(Brief) Leave the pictures out and transcribe every record exactly.

(Provided material)
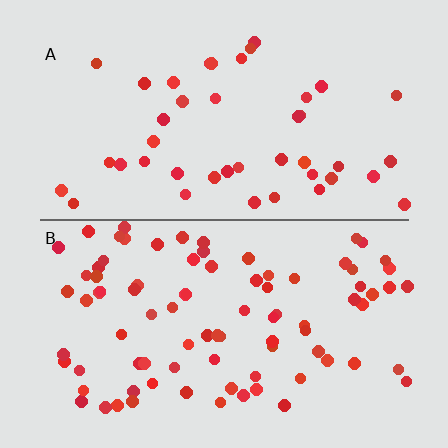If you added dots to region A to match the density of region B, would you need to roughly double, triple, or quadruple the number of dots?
Approximately double.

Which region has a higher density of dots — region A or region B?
B (the bottom).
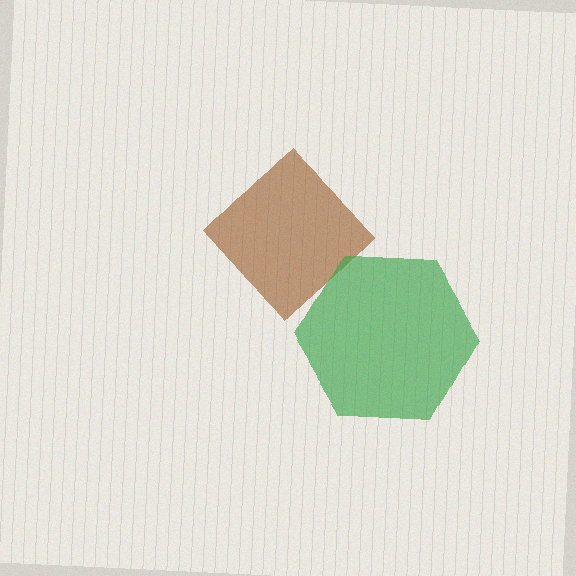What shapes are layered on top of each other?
The layered shapes are: a brown diamond, a green hexagon.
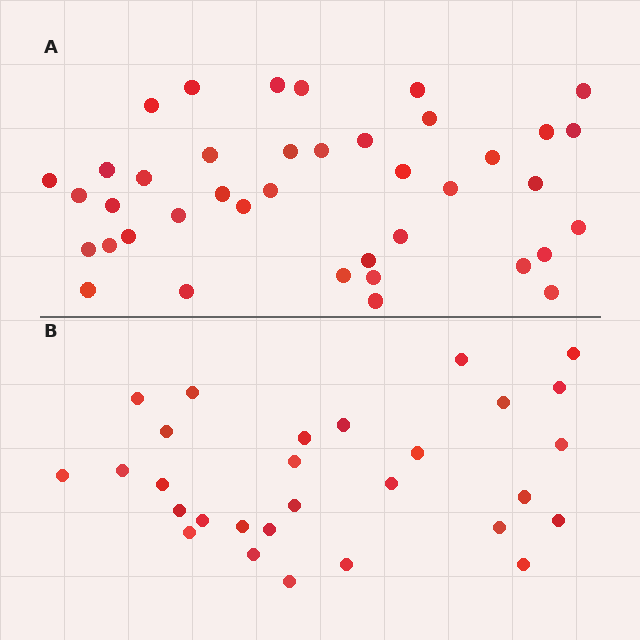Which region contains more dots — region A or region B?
Region A (the top region) has more dots.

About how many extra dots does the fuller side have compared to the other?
Region A has roughly 12 or so more dots than region B.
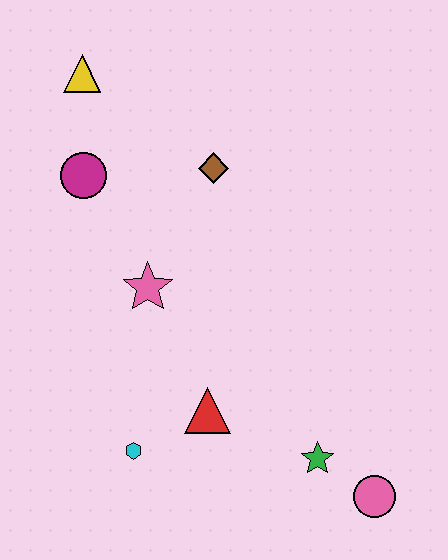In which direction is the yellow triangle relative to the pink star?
The yellow triangle is above the pink star.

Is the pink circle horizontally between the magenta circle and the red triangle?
No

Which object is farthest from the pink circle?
The yellow triangle is farthest from the pink circle.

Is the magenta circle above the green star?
Yes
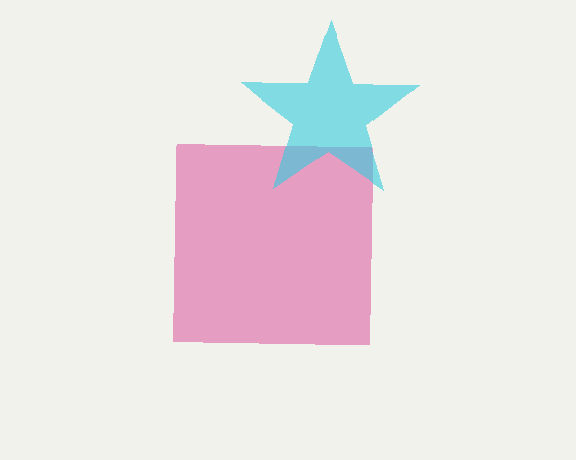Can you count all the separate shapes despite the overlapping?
Yes, there are 2 separate shapes.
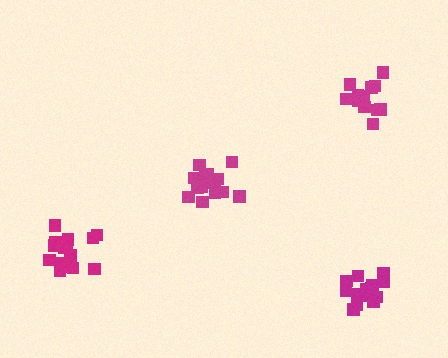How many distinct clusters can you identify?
There are 4 distinct clusters.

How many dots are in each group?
Group 1: 17 dots, Group 2: 16 dots, Group 3: 12 dots, Group 4: 16 dots (61 total).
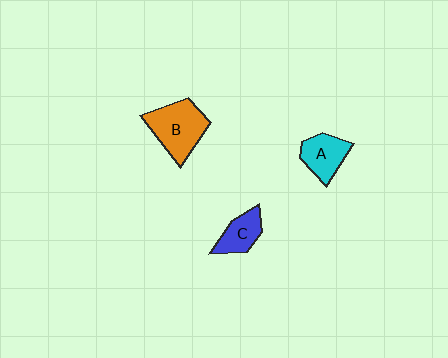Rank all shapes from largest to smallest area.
From largest to smallest: B (orange), A (cyan), C (blue).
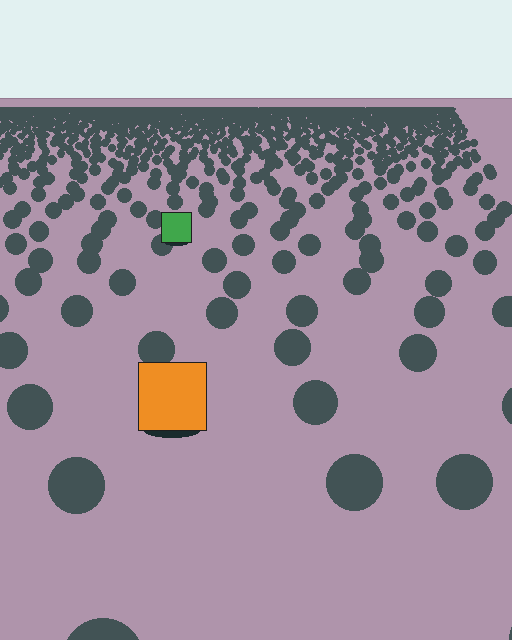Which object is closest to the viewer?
The orange square is closest. The texture marks near it are larger and more spread out.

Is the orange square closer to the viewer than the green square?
Yes. The orange square is closer — you can tell from the texture gradient: the ground texture is coarser near it.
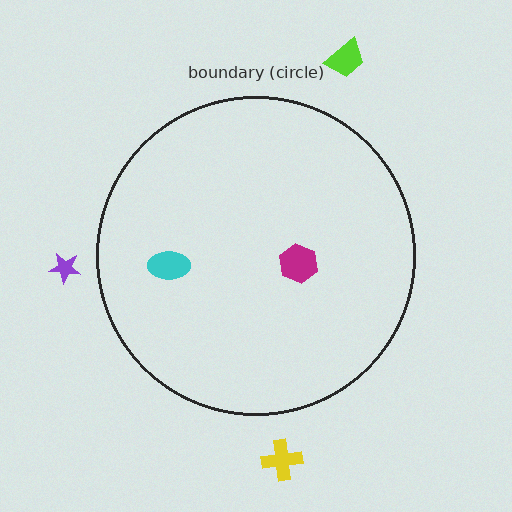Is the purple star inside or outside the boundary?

(Reply to the task)
If you added dots to region A to match the density of region B, would you need to roughly double, triple, or quadruple the number of dots?
Approximately double.

Which region has a higher density of dots — region A or region B?
B (the bottom).
What shapes are layered on top of each other?
The layered shapes are: a brown diamond, a green hexagon.
Which region contains more dots — region A or region B?
Region A (the top region) has more dots.

About how many extra dots does the fuller side have compared to the other?
Region A has roughly 12 or so more dots than region B.
In which direction is the yellow triangle relative to the pink star?
The yellow triangle is above the pink star.

Is the pink circle horizontally between the magenta circle and the red triangle?
No

Which object is farthest from the pink circle?
The yellow triangle is farthest from the pink circle.

Is the magenta circle above the green star?
Yes
Can you count all the separate shapes despite the overlapping?
Yes, there are 2 separate shapes.
How many distinct clusters can you identify?
There are 4 distinct clusters.

How many dots are in each group?
Group 1: 17 dots, Group 2: 16 dots, Group 3: 12 dots, Group 4: 16 dots (61 total).
Rank all shapes from largest to smallest area.
From largest to smallest: B (orange), A (cyan), C (blue).
Which object is closest to the viewer?
The orange square is closest. The texture marks near it are larger and more spread out.

Is the orange square closer to the viewer than the green square?
Yes. The orange square is closer — you can tell from the texture gradient: the ground texture is coarser near it.
Is the purple star inside or outside the boundary?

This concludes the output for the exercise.